## Your goal
Transcribe the listing verbatim. Do not carry over any pictures.

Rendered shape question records
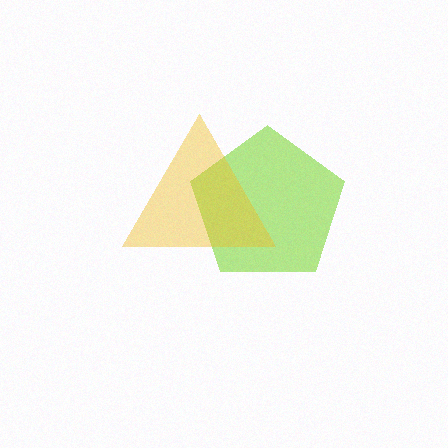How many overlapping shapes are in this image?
There are 2 overlapping shapes in the image.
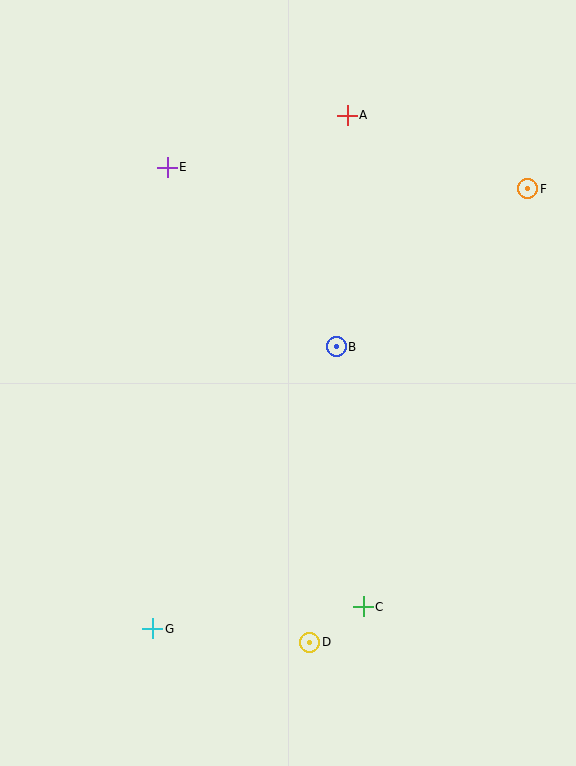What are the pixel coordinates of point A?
Point A is at (347, 115).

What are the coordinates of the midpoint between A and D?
The midpoint between A and D is at (328, 379).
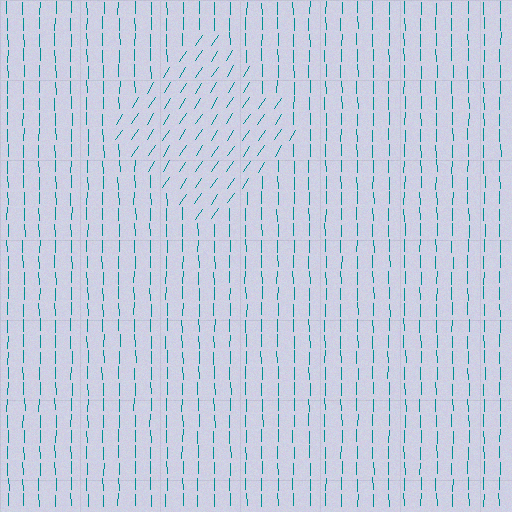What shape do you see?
I see a diamond.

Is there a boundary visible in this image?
Yes, there is a texture boundary formed by a change in line orientation.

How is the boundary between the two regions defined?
The boundary is defined purely by a change in line orientation (approximately 34 degrees difference). All lines are the same color and thickness.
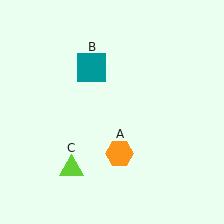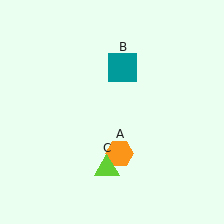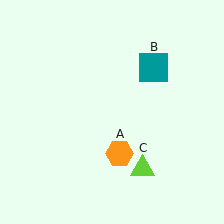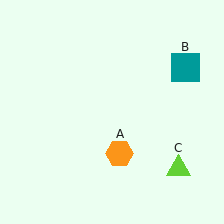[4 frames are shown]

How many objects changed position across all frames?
2 objects changed position: teal square (object B), lime triangle (object C).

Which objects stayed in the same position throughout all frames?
Orange hexagon (object A) remained stationary.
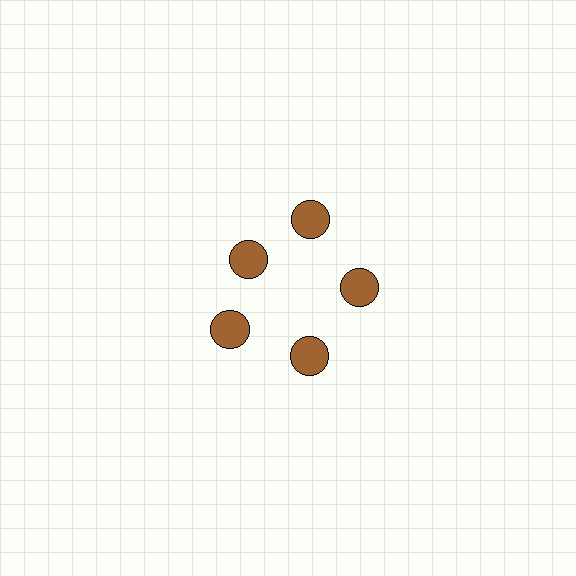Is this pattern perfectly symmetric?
No. The 5 brown circles are arranged in a ring, but one element near the 10 o'clock position is pulled inward toward the center, breaking the 5-fold rotational symmetry.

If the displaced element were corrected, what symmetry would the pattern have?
It would have 5-fold rotational symmetry — the pattern would map onto itself every 72 degrees.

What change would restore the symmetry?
The symmetry would be restored by moving it outward, back onto the ring so that all 5 circles sit at equal angles and equal distance from the center.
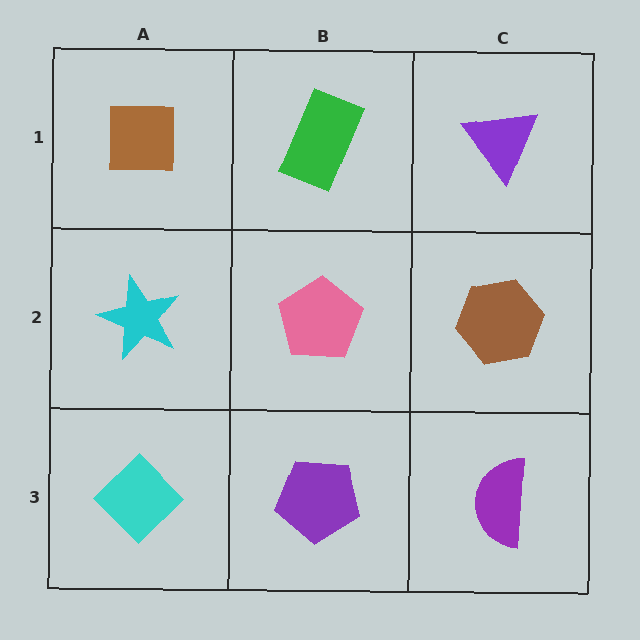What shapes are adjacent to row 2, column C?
A purple triangle (row 1, column C), a purple semicircle (row 3, column C), a pink pentagon (row 2, column B).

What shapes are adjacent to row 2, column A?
A brown square (row 1, column A), a cyan diamond (row 3, column A), a pink pentagon (row 2, column B).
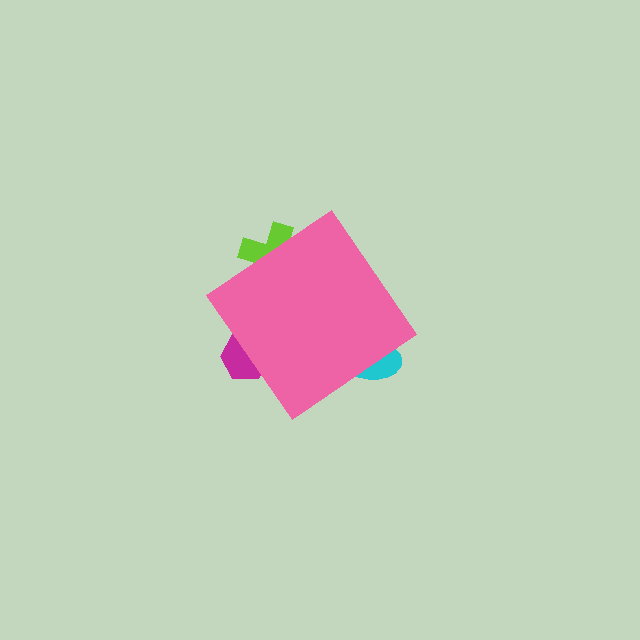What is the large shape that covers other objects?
A pink diamond.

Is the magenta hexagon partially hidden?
Yes, the magenta hexagon is partially hidden behind the pink diamond.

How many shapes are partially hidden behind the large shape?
3 shapes are partially hidden.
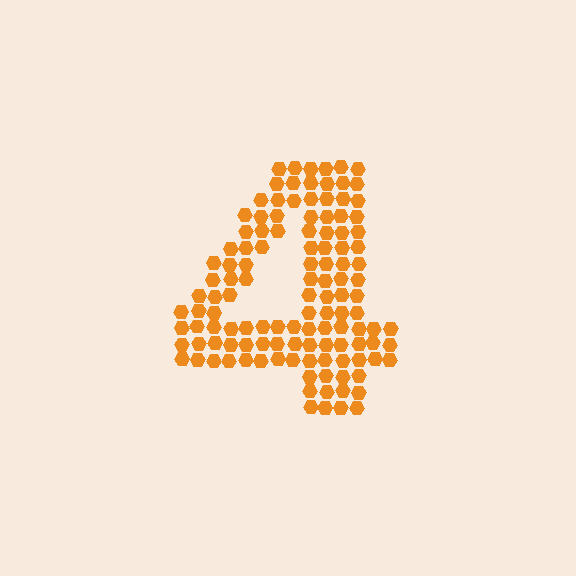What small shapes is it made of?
It is made of small hexagons.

## Written solution
How many overlapping shapes are in this image?
There are 2 overlapping shapes in the image.
What are the pixel coordinates of point A?
Point A is at (347, 115).

What are the coordinates of the midpoint between A and D?
The midpoint between A and D is at (328, 379).
What shape do you see?
I see a diamond.

Is there a boundary visible in this image?
Yes, there is a texture boundary formed by a change in line orientation.

How is the boundary between the two regions defined?
The boundary is defined purely by a change in line orientation (approximately 34 degrees difference). All lines are the same color and thickness.
[4 frames are shown]

How many objects changed position across all frames?
2 objects changed position: teal square (object B), lime triangle (object C).

Which objects stayed in the same position throughout all frames?
Orange hexagon (object A) remained stationary.
Is this pattern perfectly symmetric?
No. The 5 brown circles are arranged in a ring, but one element near the 10 o'clock position is pulled inward toward the center, breaking the 5-fold rotational symmetry.

If the displaced element were corrected, what symmetry would the pattern have?
It would have 5-fold rotational symmetry — the pattern would map onto itself every 72 degrees.

What change would restore the symmetry?
The symmetry would be restored by moving it outward, back onto the ring so that all 5 circles sit at equal angles and equal distance from the center.
What shapes are adjacent to row 2, column C?
A purple triangle (row 1, column C), a purple semicircle (row 3, column C), a pink pentagon (row 2, column B).

What shapes are adjacent to row 2, column A?
A brown square (row 1, column A), a cyan diamond (row 3, column A), a pink pentagon (row 2, column B).
What is the large shape that covers other objects?
A pink diamond.

Is the magenta hexagon partially hidden?
Yes, the magenta hexagon is partially hidden behind the pink diamond.

How many shapes are partially hidden behind the large shape?
3 shapes are partially hidden.
What small shapes is it made of?
It is made of small hexagons.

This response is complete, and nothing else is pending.